** begin **

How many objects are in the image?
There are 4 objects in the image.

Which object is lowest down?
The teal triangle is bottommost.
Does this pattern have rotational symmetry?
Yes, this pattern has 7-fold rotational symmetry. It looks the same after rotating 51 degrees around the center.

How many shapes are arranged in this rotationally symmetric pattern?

** end **
** begin **

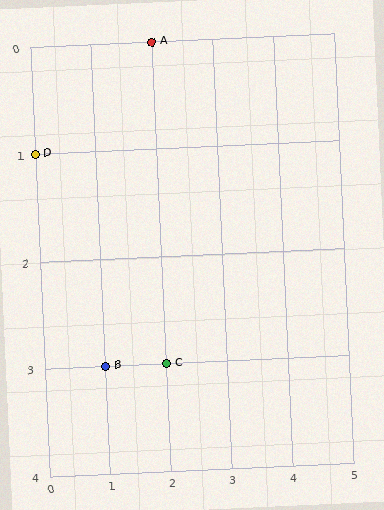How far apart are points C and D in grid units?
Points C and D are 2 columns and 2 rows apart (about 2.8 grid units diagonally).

** end **
** begin **

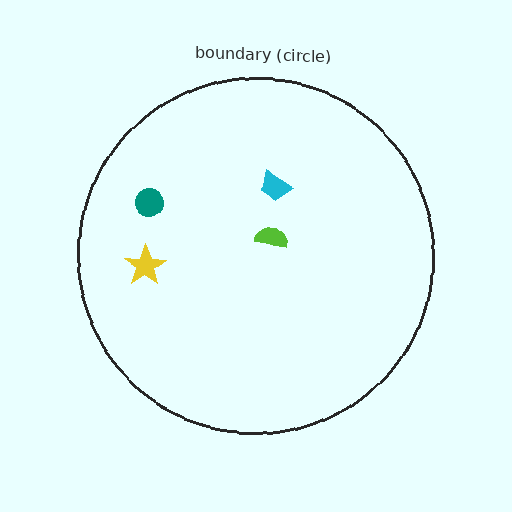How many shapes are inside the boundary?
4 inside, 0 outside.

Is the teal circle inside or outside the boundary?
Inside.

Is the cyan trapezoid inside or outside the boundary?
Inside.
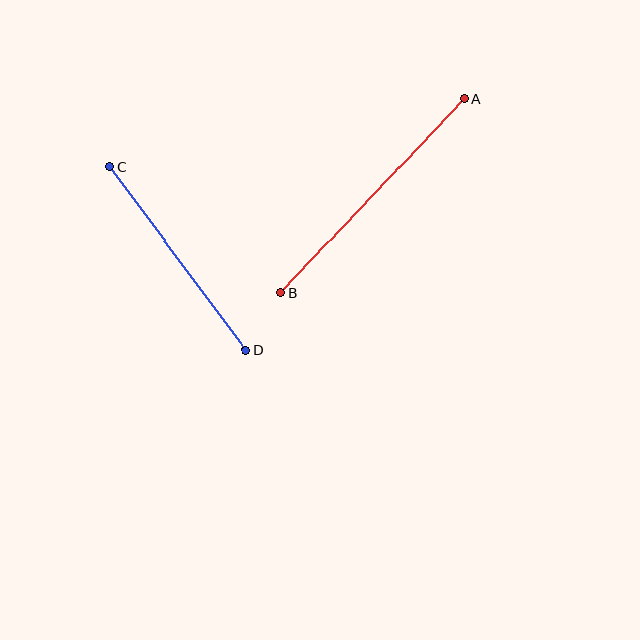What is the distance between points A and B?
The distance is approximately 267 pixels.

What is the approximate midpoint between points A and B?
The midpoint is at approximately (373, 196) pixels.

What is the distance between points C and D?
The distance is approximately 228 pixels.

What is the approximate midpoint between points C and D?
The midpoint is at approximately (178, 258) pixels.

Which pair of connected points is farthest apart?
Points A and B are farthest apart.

** end **

In the data above, find the line that contains "Which object is lowest down?" and the line that contains "How many shapes are arranged". Repeat exactly those lines and every line between them, and only those.

Which object is lowest down?
The teal triangle is bottommost.
Does this pattern have rotational symmetry?
Yes, this pattern has 7-fold rotational symmetry. It looks the same after rotating 51 degrees around the center.

How many shapes are arranged in this rotationally symmetric pattern?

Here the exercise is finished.